# Given request
Write out the records beneath this line exactly as they appear, minus any images.

Entries on basic geometric figures
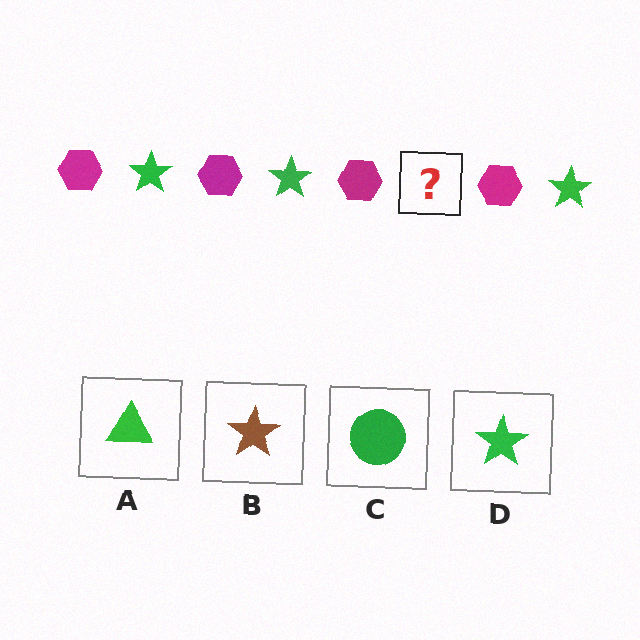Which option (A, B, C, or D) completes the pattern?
D.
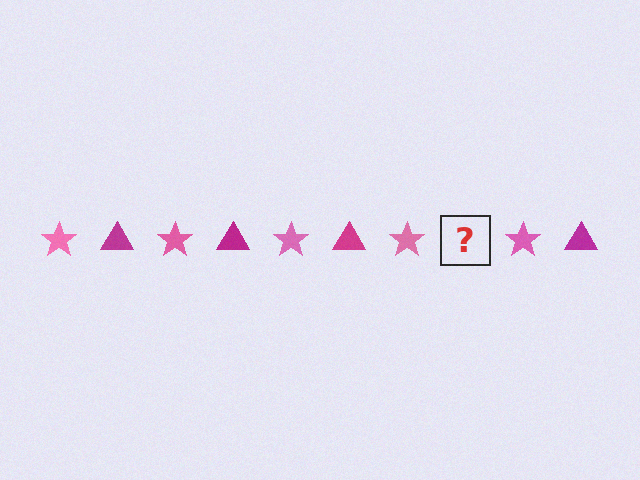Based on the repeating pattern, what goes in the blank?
The blank should be a magenta triangle.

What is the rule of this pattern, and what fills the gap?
The rule is that the pattern alternates between pink star and magenta triangle. The gap should be filled with a magenta triangle.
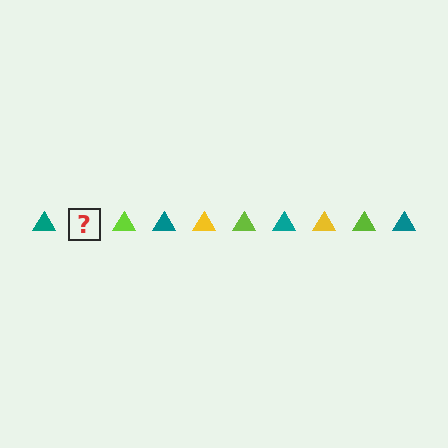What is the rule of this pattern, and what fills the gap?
The rule is that the pattern cycles through teal, yellow, lime triangles. The gap should be filled with a yellow triangle.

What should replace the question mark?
The question mark should be replaced with a yellow triangle.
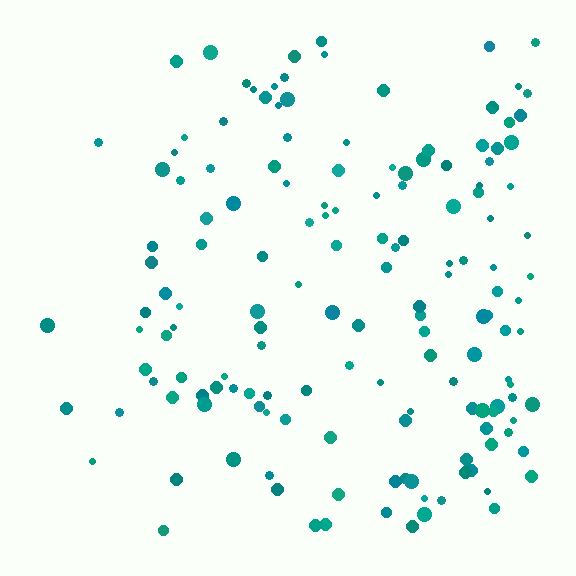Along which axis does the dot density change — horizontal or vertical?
Horizontal.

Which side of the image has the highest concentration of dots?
The right.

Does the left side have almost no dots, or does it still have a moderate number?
Still a moderate number, just noticeably fewer than the right.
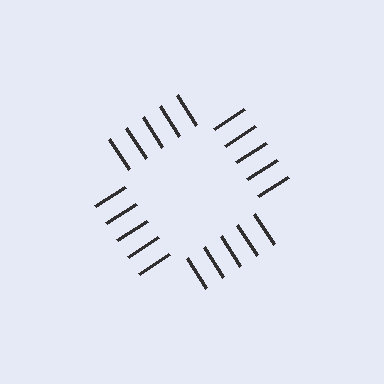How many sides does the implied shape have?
4 sides — the line-ends trace a square.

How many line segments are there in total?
20 — 5 along each of the 4 edges.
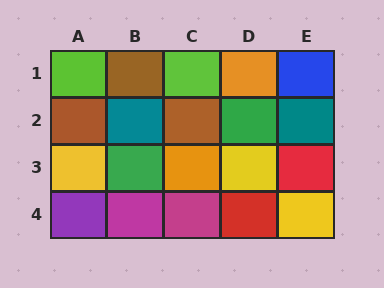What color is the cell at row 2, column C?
Brown.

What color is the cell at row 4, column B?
Magenta.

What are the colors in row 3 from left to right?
Yellow, green, orange, yellow, red.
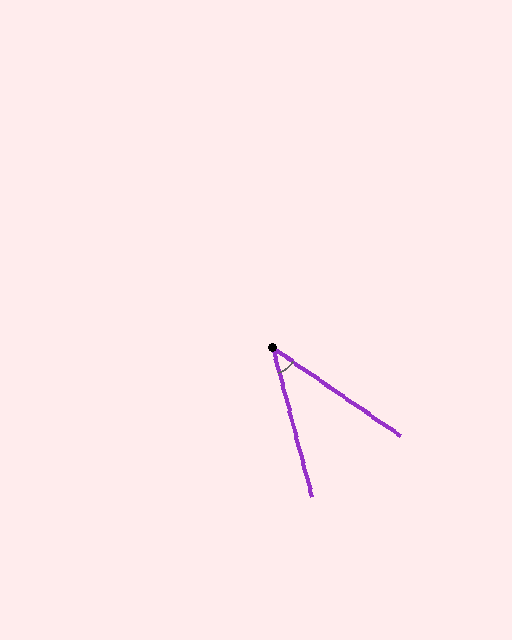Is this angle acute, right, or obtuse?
It is acute.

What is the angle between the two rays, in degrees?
Approximately 41 degrees.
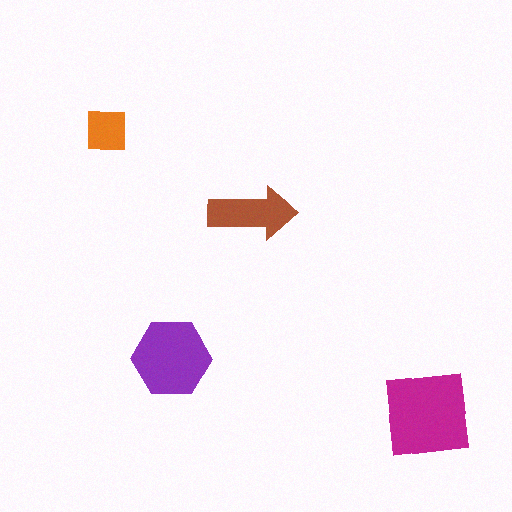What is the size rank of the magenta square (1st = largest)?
1st.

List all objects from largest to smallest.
The magenta square, the purple hexagon, the brown arrow, the orange square.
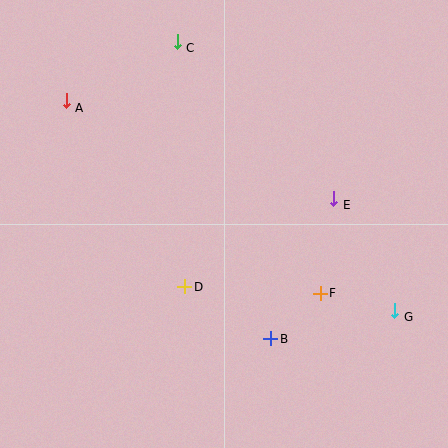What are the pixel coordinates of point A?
Point A is at (66, 108).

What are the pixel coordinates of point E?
Point E is at (334, 205).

# Task output
Which option (A, B, C, or D) completes the pattern?
D.
Based on the repeating pattern, what goes in the blank?
The blank should be a magenta triangle.

What is the rule of this pattern, and what fills the gap?
The rule is that the pattern alternates between pink star and magenta triangle. The gap should be filled with a magenta triangle.
What is the rule of this pattern, and what fills the gap?
The rule is that the pattern cycles through teal, yellow, lime triangles. The gap should be filled with a yellow triangle.

What should replace the question mark?
The question mark should be replaced with a yellow triangle.
Along which axis does the dot density change — horizontal or vertical?
Horizontal.

Which side of the image has the highest concentration of dots?
The right.

Does the left side have almost no dots, or does it still have a moderate number?
Still a moderate number, just noticeably fewer than the right.
How many sides does the implied shape have?
4 sides — the line-ends trace a square.

How many line segments are there in total?
20 — 5 along each of the 4 edges.
What color is the cell at row 2, column C?
Brown.

What color is the cell at row 4, column B?
Magenta.

What are the colors in row 3 from left to right?
Yellow, green, orange, yellow, red.
Is this angle acute, right, or obtuse?
It is acute.

What is the angle between the two rays, in degrees?
Approximately 41 degrees.
What is the size rank of the magenta square (1st = largest)?
1st.

List all objects from largest to smallest.
The magenta square, the purple hexagon, the brown arrow, the orange square.
What are the pixel coordinates of point A?
Point A is at (66, 108).

What are the pixel coordinates of point E?
Point E is at (334, 205).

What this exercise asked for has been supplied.